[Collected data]
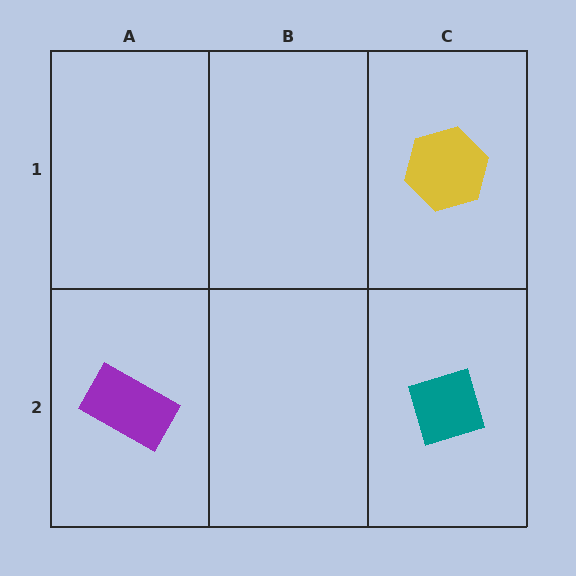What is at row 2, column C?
A teal diamond.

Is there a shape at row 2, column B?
No, that cell is empty.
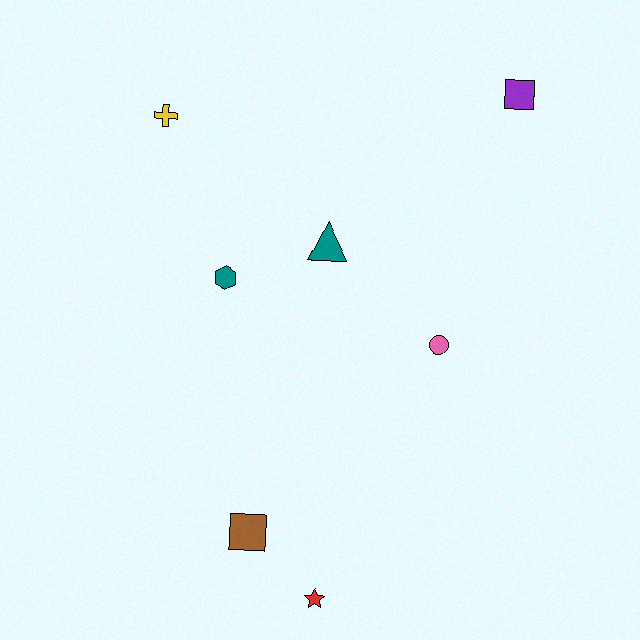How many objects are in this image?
There are 7 objects.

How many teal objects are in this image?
There are 2 teal objects.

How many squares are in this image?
There are 2 squares.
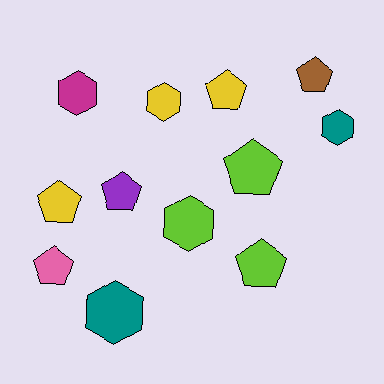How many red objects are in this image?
There are no red objects.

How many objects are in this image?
There are 12 objects.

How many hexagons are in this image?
There are 5 hexagons.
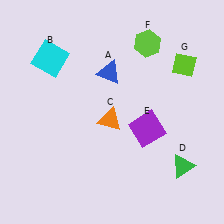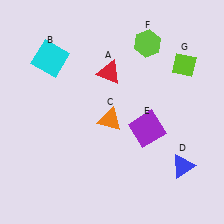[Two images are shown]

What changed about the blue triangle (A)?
In Image 1, A is blue. In Image 2, it changed to red.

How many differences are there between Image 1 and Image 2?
There are 2 differences between the two images.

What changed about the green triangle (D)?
In Image 1, D is green. In Image 2, it changed to blue.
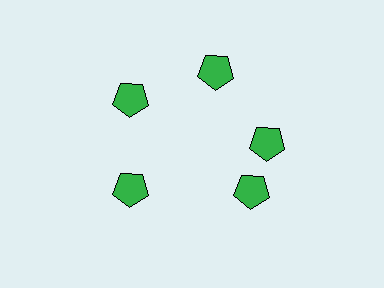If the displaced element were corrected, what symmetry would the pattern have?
It would have 5-fold rotational symmetry — the pattern would map onto itself every 72 degrees.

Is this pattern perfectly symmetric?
No. The 5 green pentagons are arranged in a ring, but one element near the 5 o'clock position is rotated out of alignment along the ring, breaking the 5-fold rotational symmetry.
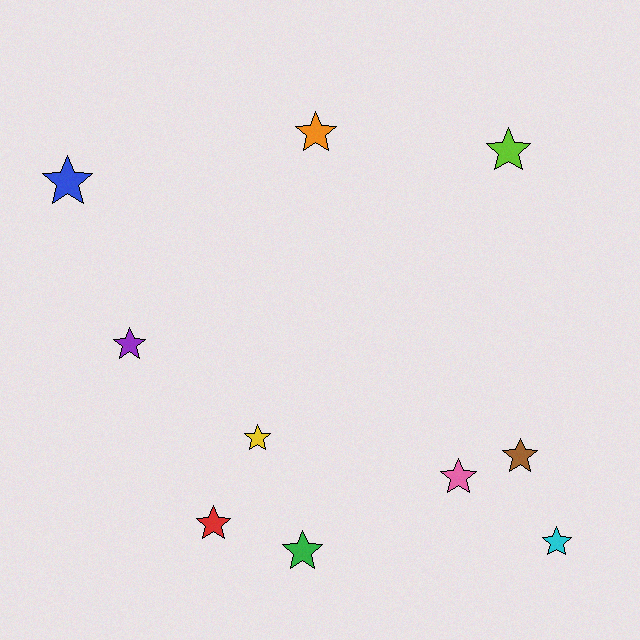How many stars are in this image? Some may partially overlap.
There are 10 stars.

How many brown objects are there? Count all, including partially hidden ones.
There is 1 brown object.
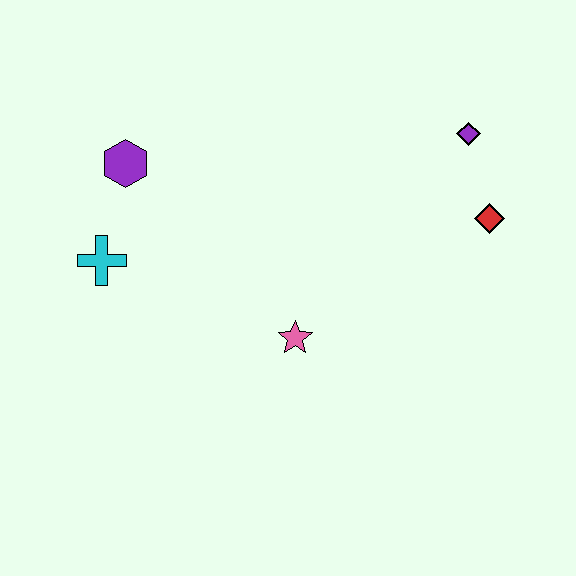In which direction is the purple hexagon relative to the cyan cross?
The purple hexagon is above the cyan cross.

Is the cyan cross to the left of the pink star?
Yes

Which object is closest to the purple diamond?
The red diamond is closest to the purple diamond.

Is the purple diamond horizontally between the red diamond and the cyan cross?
Yes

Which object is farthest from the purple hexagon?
The red diamond is farthest from the purple hexagon.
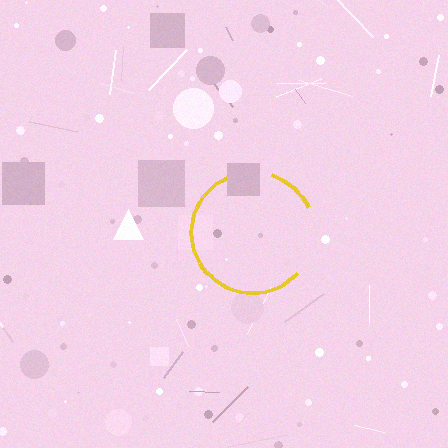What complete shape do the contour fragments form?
The contour fragments form a circle.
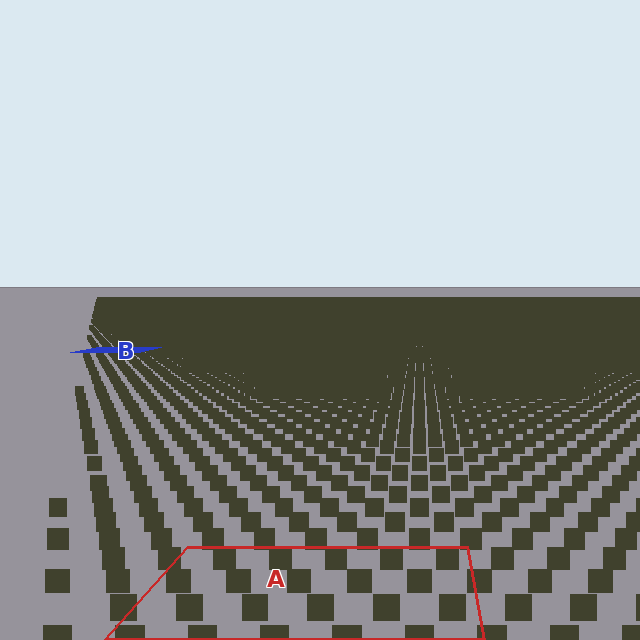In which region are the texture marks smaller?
The texture marks are smaller in region B, because it is farther away.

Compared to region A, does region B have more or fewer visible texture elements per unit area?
Region B has more texture elements per unit area — they are packed more densely because it is farther away.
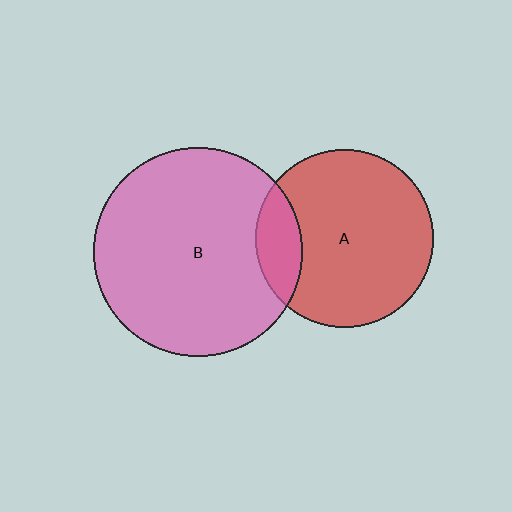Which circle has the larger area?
Circle B (pink).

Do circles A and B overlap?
Yes.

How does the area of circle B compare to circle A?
Approximately 1.4 times.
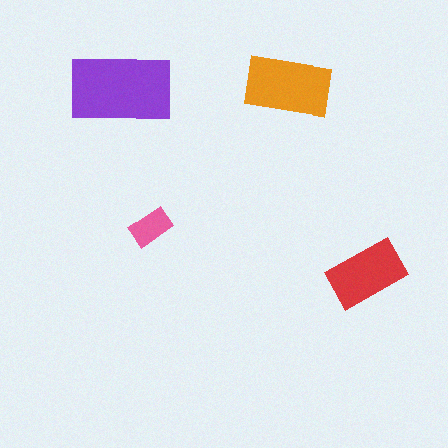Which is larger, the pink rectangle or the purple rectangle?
The purple one.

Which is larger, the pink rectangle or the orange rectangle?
The orange one.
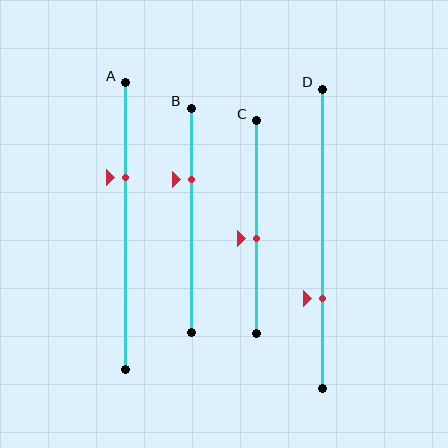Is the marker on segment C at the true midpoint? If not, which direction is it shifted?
No, the marker on segment C is shifted downward by about 5% of the segment length.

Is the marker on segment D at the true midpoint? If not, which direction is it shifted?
No, the marker on segment D is shifted downward by about 20% of the segment length.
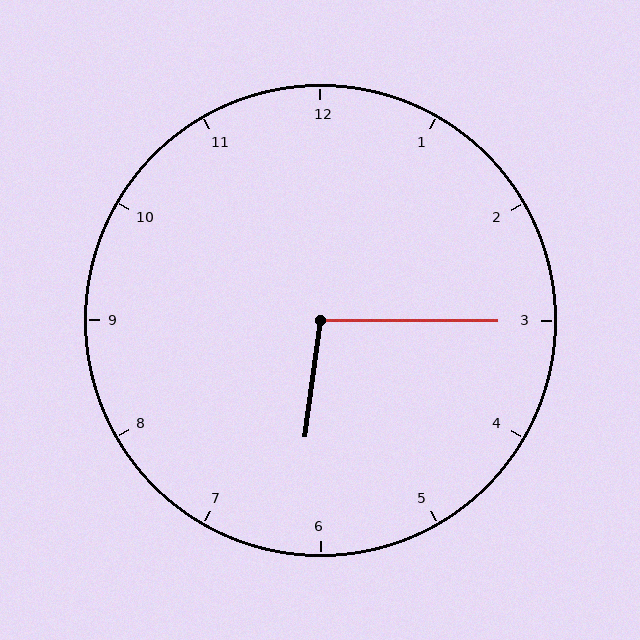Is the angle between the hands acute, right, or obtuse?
It is obtuse.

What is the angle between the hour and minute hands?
Approximately 98 degrees.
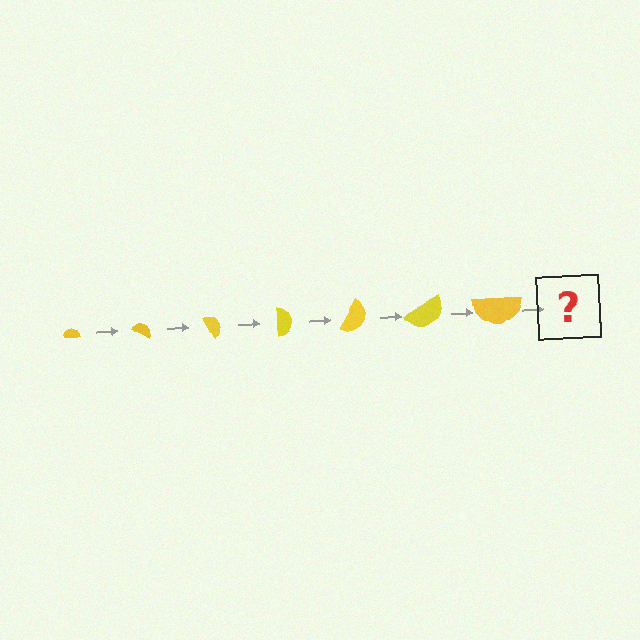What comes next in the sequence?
The next element should be a semicircle, larger than the previous one and rotated 210 degrees clockwise from the start.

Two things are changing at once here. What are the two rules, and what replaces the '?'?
The two rules are that the semicircle grows larger each step and it rotates 30 degrees clockwise each step. The '?' should be a semicircle, larger than the previous one and rotated 210 degrees clockwise from the start.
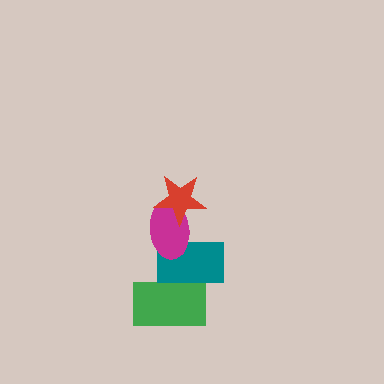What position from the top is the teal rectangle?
The teal rectangle is 3rd from the top.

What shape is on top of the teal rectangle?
The magenta ellipse is on top of the teal rectangle.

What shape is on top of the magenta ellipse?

◆ **Requirements**
Output every entry word for word, but omit the pictures.

◆ **Exercise answer**
What is at row 2, column C?
A teal diamond.

Is there a shape at row 2, column B?
No, that cell is empty.
How many objects are in this image?
There are 7 objects.

How many teal objects are in this image?
There are 2 teal objects.

How many squares are in this image?
There are 2 squares.
How many red objects are in this image?
There are no red objects.

How many objects are in this image?
There are 12 objects.

How many hexagons are in this image?
There are 5 hexagons.
[Two images are shown]

What changed about the blue triangle (A)?
In Image 1, A is blue. In Image 2, it changed to red.

How many differences are there between Image 1 and Image 2?
There are 2 differences between the two images.

What changed about the green triangle (D)?
In Image 1, D is green. In Image 2, it changed to blue.
If the displaced element were corrected, what symmetry would the pattern have?
It would have 5-fold rotational symmetry — the pattern would map onto itself every 72 degrees.

Is this pattern perfectly symmetric?
No. The 5 green pentagons are arranged in a ring, but one element near the 5 o'clock position is rotated out of alignment along the ring, breaking the 5-fold rotational symmetry.
How many stars are in this image? Some may partially overlap.
There are 10 stars.

How many brown objects are there? Count all, including partially hidden ones.
There is 1 brown object.
In which direction is the purple hexagon relative to the cyan cross?
The purple hexagon is above the cyan cross.

Is the cyan cross to the left of the pink star?
Yes

Which object is closest to the purple diamond?
The red diamond is closest to the purple diamond.

Is the purple diamond horizontally between the red diamond and the cyan cross?
Yes

Which object is farthest from the purple hexagon?
The red diamond is farthest from the purple hexagon.
What complete shape do the contour fragments form?
The contour fragments form a circle.
In which region are the texture marks smaller?
The texture marks are smaller in region B, because it is farther away.

Compared to region A, does region B have more or fewer visible texture elements per unit area?
Region B has more texture elements per unit area — they are packed more densely because it is farther away.
Which circle has the larger area?
Circle B (pink).

Do circles A and B overlap?
Yes.

How does the area of circle B compare to circle A?
Approximately 1.4 times.
Which is larger, the pink rectangle or the purple rectangle?
The purple one.

Which is larger, the pink rectangle or the orange rectangle?
The orange one.
Is the marker on segment C at the true midpoint? If not, which direction is it shifted?
No, the marker on segment C is shifted downward by about 5% of the segment length.

Is the marker on segment D at the true midpoint? If not, which direction is it shifted?
No, the marker on segment D is shifted downward by about 20% of the segment length.
Is the angle between the hands acute, right, or obtuse?
It is obtuse.

What is the angle between the hour and minute hands?
Approximately 98 degrees.
What comes next in the sequence?
The next element should be a semicircle, larger than the previous one and rotated 210 degrees clockwise from the start.

Two things are changing at once here. What are the two rules, and what replaces the '?'?
The two rules are that the semicircle grows larger each step and it rotates 30 degrees clockwise each step. The '?' should be a semicircle, larger than the previous one and rotated 210 degrees clockwise from the start.
What position from the top is the teal rectangle?
The teal rectangle is 3rd from the top.

What shape is on top of the teal rectangle?
The magenta ellipse is on top of the teal rectangle.

What shape is on top of the magenta ellipse?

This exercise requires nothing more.